» AIM OF THE EXERCISE
Copy out the listing that follows, exact in every word, and skip the images.

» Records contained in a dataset
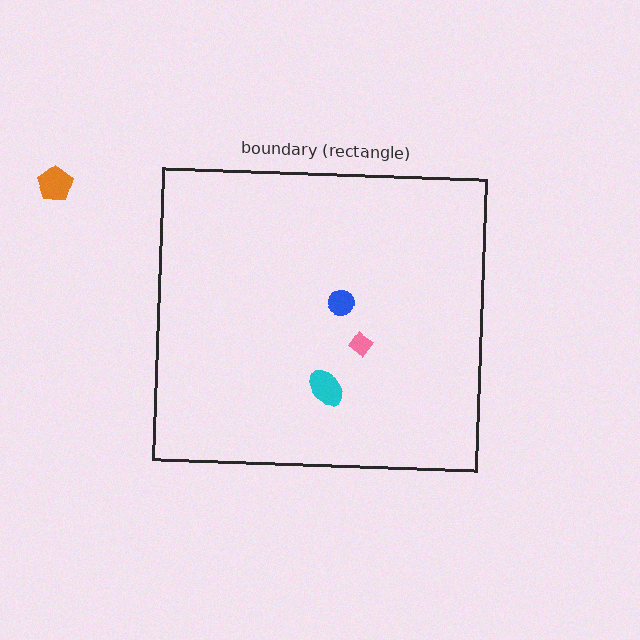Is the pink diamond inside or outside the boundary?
Inside.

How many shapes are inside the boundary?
3 inside, 1 outside.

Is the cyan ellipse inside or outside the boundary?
Inside.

» SOLUTION TO THE PROBLEM
Is the pink diamond inside or outside the boundary?
Inside.

How many shapes are inside the boundary?
3 inside, 1 outside.

Is the cyan ellipse inside or outside the boundary?
Inside.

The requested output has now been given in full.